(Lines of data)
▬▬▬▬▬▬▬▬▬▬
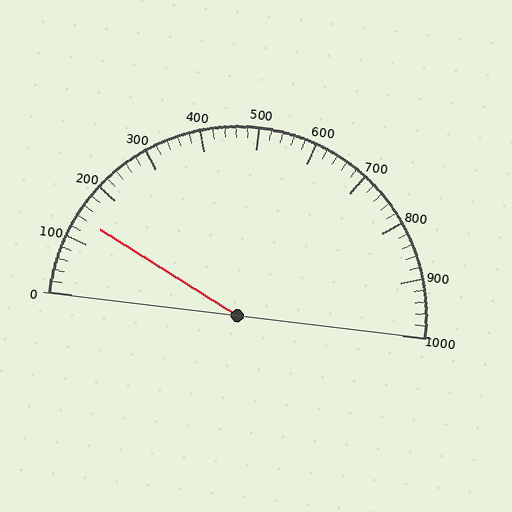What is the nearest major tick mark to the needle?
The nearest major tick mark is 100.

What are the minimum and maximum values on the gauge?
The gauge ranges from 0 to 1000.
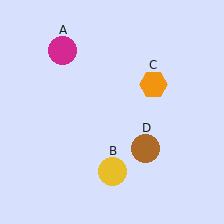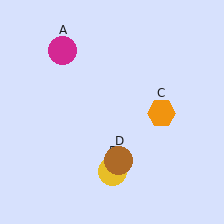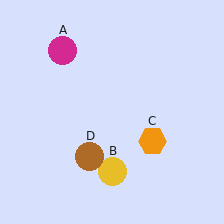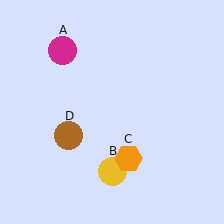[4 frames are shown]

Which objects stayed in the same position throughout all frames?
Magenta circle (object A) and yellow circle (object B) remained stationary.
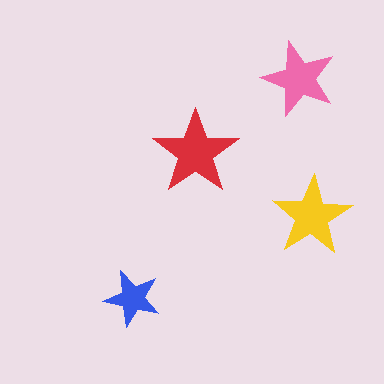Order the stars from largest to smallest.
the red one, the yellow one, the pink one, the blue one.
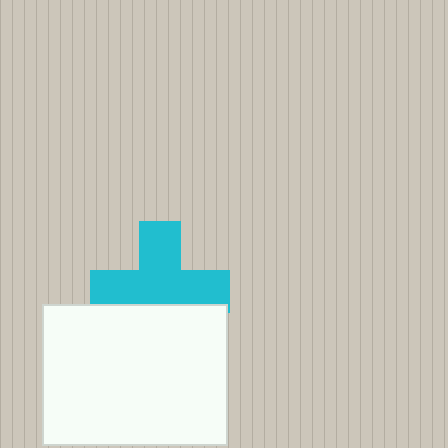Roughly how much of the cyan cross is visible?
Most of it is visible (roughly 67%).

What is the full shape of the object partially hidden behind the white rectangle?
The partially hidden object is a cyan cross.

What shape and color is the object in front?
The object in front is a white rectangle.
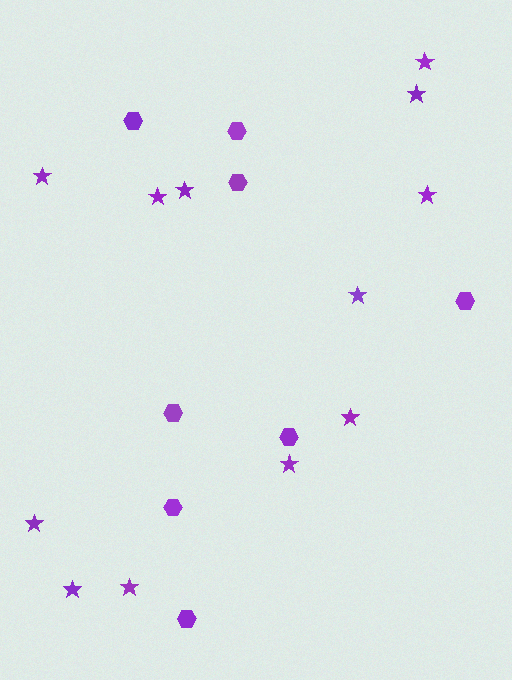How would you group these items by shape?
There are 2 groups: one group of hexagons (8) and one group of stars (12).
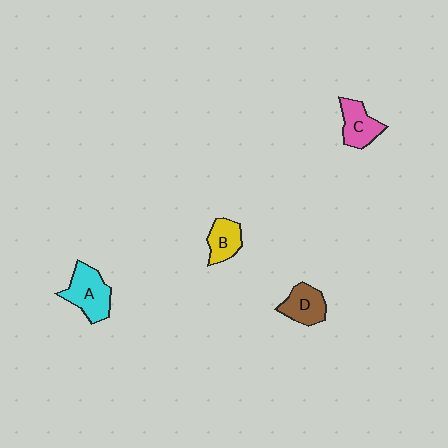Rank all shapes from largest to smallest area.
From largest to smallest: A (cyan), C (pink), D (brown), B (yellow).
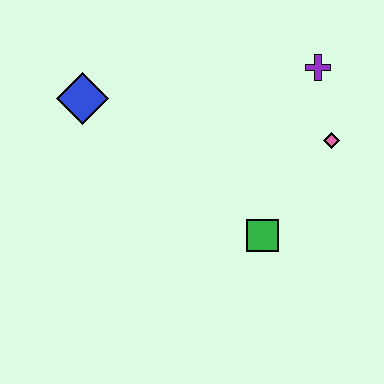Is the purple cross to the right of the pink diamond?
No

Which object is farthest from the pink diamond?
The blue diamond is farthest from the pink diamond.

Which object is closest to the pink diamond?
The purple cross is closest to the pink diamond.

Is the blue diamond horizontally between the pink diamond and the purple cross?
No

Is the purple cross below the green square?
No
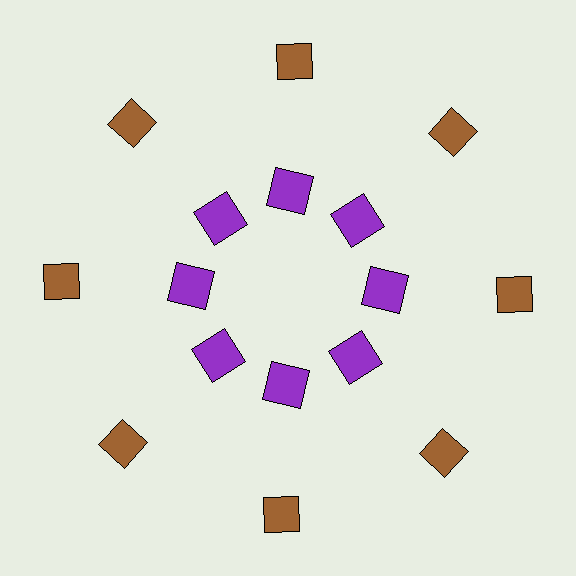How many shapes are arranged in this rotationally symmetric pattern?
There are 16 shapes, arranged in 8 groups of 2.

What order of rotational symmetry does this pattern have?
This pattern has 8-fold rotational symmetry.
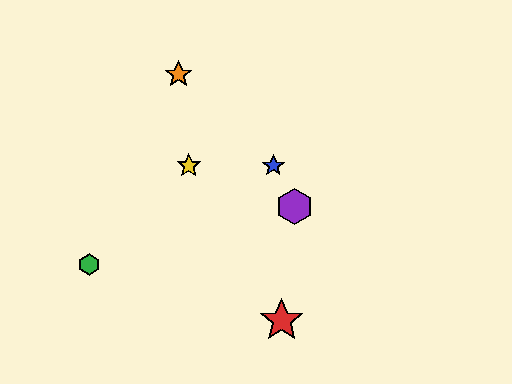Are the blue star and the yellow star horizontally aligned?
Yes, both are at y≈166.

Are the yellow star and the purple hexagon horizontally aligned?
No, the yellow star is at y≈166 and the purple hexagon is at y≈206.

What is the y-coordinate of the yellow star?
The yellow star is at y≈166.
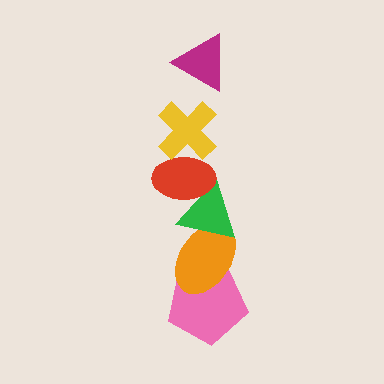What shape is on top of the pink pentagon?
The orange ellipse is on top of the pink pentagon.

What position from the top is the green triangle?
The green triangle is 4th from the top.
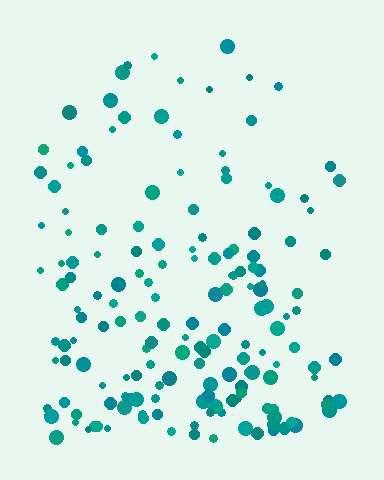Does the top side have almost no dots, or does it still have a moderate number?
Still a moderate number, just noticeably fewer than the bottom.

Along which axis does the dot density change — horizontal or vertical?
Vertical.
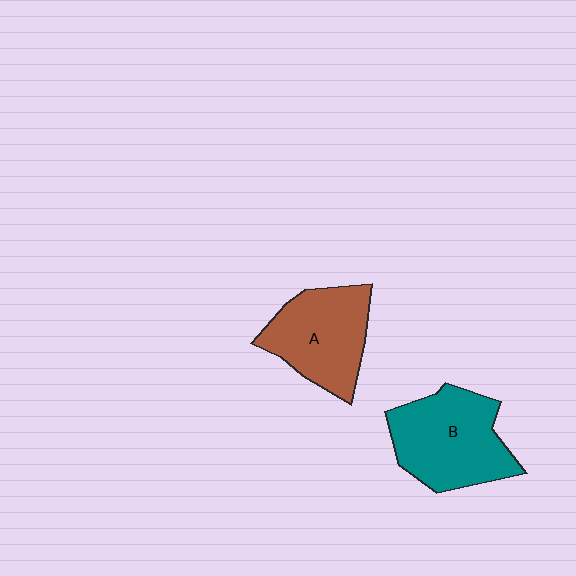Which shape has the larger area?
Shape B (teal).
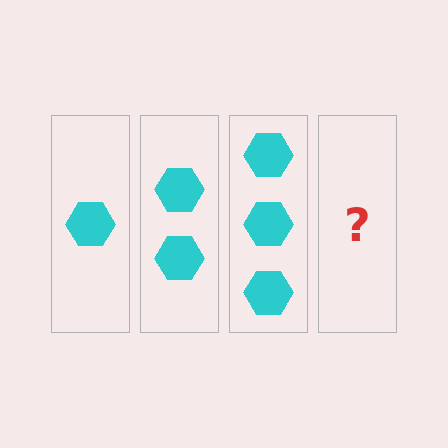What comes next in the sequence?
The next element should be 4 hexagons.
▬▬▬▬▬▬▬▬▬▬
* Problem description *
Transcribe the records above exactly, leaving out every picture.

* Solution for this exercise *
What is the nearest major tick mark to the needle?
The nearest major tick mark is 100.

What are the minimum and maximum values on the gauge?
The gauge ranges from 0 to 1000.
[4 frames are shown]

Which objects stayed in the same position throughout all frames?
Magenta circle (object A) and yellow circle (object B) remained stationary.
Order the stars from largest to smallest.
the red one, the yellow one, the pink one, the blue one.
Roughly how much of the cyan cross is visible?
Most of it is visible (roughly 67%).

What is the full shape of the object partially hidden behind the white rectangle?
The partially hidden object is a cyan cross.

What shape and color is the object in front?
The object in front is a white rectangle.
How would you group these items by shape?
There are 2 groups: one group of hexagons (8) and one group of stars (12).
Rank all shapes from largest to smallest area.
From largest to smallest: A (cyan), C (pink), D (brown), B (yellow).
Is the purple cross to the right of the pink diamond?
No

Which object is farthest from the pink diamond?
The blue diamond is farthest from the pink diamond.

Which object is closest to the pink diamond?
The purple cross is closest to the pink diamond.

Is the blue diamond horizontally between the pink diamond and the purple cross?
No

Is the purple cross below the green square?
No
How many shapes are arranged in this rotationally symmetric pattern?
There are 16 shapes, arranged in 8 groups of 2.

What order of rotational symmetry does this pattern have?
This pattern has 8-fold rotational symmetry.
Are the blue star and the yellow star horizontally aligned?
Yes, both are at y≈166.

Are the yellow star and the purple hexagon horizontally aligned?
No, the yellow star is at y≈166 and the purple hexagon is at y≈206.

What is the y-coordinate of the yellow star?
The yellow star is at y≈166.
What shape is on top of the pink pentagon?
The orange ellipse is on top of the pink pentagon.

What position from the top is the green triangle?
The green triangle is 4th from the top.
Does the top side have almost no dots, or does it still have a moderate number?
Still a moderate number, just noticeably fewer than the bottom.

Along which axis does the dot density change — horizontal or vertical?
Vertical.
Which shape has the larger area?
Shape B (teal).
What comes next in the sequence?
The next element should be 4 hexagons.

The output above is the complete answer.